Data entries:
——————————
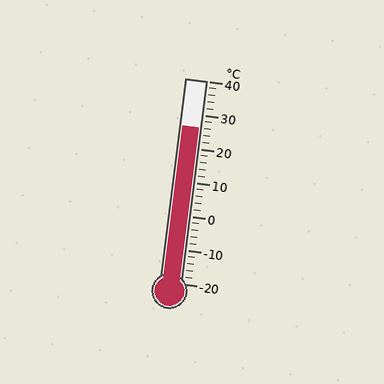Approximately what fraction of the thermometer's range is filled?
The thermometer is filled to approximately 75% of its range.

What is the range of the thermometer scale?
The thermometer scale ranges from -20°C to 40°C.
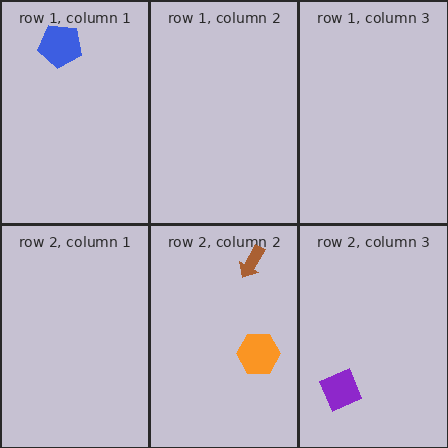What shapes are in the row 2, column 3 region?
The purple square.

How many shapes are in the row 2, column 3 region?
1.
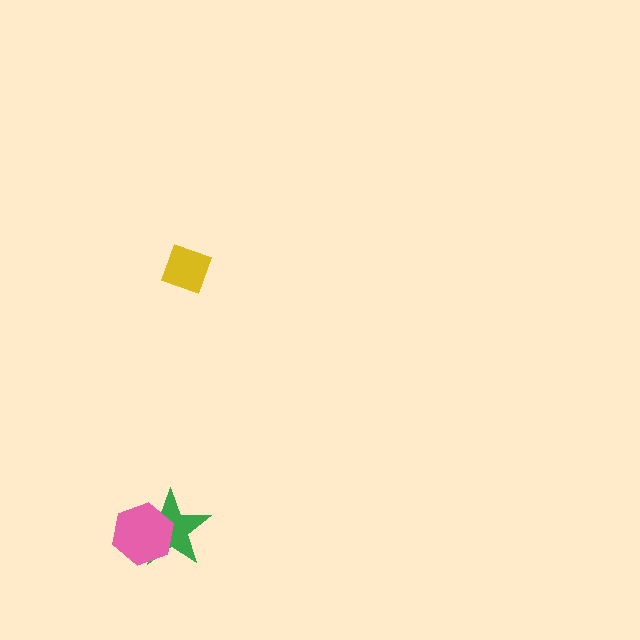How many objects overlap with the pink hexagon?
1 object overlaps with the pink hexagon.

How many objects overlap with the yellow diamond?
0 objects overlap with the yellow diamond.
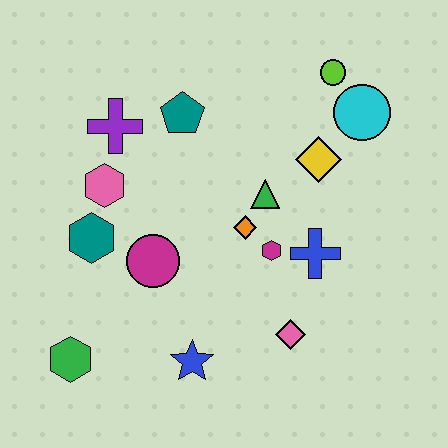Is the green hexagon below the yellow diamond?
Yes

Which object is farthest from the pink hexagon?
The cyan circle is farthest from the pink hexagon.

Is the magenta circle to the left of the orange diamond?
Yes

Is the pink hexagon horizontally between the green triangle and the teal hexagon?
Yes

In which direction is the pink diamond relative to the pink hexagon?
The pink diamond is to the right of the pink hexagon.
——————————
■ WRITTEN TASK: Take the records above from the line with "How many objects overlap with the pink" down to their last line and please copy those lines exactly, without the pictures.

■ FINISHED EXERCISE:
How many objects overlap with the pink hexagon?
1 object overlaps with the pink hexagon.

How many objects overlap with the yellow diamond?
0 objects overlap with the yellow diamond.
Is the green hexagon below the yellow diamond?
Yes

Which object is farthest from the pink hexagon?
The cyan circle is farthest from the pink hexagon.

Is the magenta circle to the left of the orange diamond?
Yes

Is the pink hexagon horizontally between the green triangle and the teal hexagon?
Yes

In which direction is the pink diamond relative to the pink hexagon?
The pink diamond is to the right of the pink hexagon.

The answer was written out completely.